Records excerpted from a collection
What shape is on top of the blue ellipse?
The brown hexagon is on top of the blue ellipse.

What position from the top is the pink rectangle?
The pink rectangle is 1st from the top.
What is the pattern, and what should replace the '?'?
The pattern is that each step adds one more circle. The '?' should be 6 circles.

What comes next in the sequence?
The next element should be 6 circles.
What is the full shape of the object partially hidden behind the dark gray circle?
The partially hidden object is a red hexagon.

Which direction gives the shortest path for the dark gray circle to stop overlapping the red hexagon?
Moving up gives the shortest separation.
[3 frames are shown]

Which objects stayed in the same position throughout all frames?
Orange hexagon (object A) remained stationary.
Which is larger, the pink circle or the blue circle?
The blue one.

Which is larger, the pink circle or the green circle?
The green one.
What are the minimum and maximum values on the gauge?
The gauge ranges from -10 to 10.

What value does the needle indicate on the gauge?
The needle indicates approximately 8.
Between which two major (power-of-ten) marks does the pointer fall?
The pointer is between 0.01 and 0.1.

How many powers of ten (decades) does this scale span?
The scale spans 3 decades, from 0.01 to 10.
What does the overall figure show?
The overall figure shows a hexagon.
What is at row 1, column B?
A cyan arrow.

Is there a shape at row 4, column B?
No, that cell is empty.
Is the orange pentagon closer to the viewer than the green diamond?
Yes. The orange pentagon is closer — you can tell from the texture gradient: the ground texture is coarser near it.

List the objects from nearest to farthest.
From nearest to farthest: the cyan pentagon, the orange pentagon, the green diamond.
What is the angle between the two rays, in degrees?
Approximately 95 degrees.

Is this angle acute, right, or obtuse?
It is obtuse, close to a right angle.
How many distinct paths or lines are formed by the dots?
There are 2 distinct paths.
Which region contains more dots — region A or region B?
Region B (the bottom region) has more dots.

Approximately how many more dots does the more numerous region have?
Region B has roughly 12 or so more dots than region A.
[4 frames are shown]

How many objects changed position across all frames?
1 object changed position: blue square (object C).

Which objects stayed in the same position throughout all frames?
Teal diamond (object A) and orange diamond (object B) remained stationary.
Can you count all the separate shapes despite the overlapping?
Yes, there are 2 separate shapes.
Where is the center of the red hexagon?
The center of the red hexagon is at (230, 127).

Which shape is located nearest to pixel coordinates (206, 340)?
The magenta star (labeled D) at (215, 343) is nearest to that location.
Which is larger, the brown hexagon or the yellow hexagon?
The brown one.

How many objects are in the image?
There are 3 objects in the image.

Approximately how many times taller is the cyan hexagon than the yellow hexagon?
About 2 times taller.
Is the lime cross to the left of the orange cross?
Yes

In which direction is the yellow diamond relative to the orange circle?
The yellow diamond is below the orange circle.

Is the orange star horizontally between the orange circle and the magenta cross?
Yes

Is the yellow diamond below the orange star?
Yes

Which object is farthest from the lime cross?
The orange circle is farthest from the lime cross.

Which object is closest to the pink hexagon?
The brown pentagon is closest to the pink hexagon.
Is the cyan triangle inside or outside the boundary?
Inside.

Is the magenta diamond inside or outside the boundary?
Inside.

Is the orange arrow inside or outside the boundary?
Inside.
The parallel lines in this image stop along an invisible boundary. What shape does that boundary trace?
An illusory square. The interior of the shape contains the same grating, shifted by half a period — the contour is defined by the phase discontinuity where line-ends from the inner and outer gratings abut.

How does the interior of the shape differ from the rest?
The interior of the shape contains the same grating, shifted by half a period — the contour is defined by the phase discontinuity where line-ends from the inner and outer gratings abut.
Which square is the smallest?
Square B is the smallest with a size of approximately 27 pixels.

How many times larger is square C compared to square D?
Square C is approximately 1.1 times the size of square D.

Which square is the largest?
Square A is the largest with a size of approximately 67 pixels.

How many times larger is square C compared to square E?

**WHAT THE TASK ASKS**.
Repeat, with no changes, each line from the one with "Is the lime" to the end of the listing, including both ends and nothing else.

**OUTPUT FOR THIS TASK**.
Is the lime cross to the left of the orange cross?
Yes

In which direction is the yellow diamond relative to the orange circle?
The yellow diamond is below the orange circle.

Is the orange star horizontally between the orange circle and the magenta cross?
Yes

Is the yellow diamond below the orange star?
Yes

Which object is farthest from the lime cross?
The orange circle is farthest from the lime cross.

Which object is closest to the pink hexagon?
The brown pentagon is closest to the pink hexagon.
Is the cyan triangle inside or outside the boundary?
Inside.

Is the magenta diamond inside or outside the boundary?
Inside.

Is the orange arrow inside or outside the boundary?
Inside.
The parallel lines in this image stop along an invisible boundary. What shape does that boundary trace?
An illusory square. The interior of the shape contains the same grating, shifted by half a period — the contour is defined by the phase discontinuity where line-ends from the inner and outer gratings abut.

How does the interior of the shape differ from the rest?
The interior of the shape contains the same grating, shifted by half a period — the contour is defined by the phase discontinuity where line-ends from the inner and outer gratings abut.
Which square is the smallest?
Square B is the smallest with a size of approximately 27 pixels.

How many times larger is square C compared to square D?
Square C is approximately 1.1 times the size of square D.

Which square is the largest?
Square A is the largest with a size of approximately 67 pixels.

How many times larger is square C compared to square E?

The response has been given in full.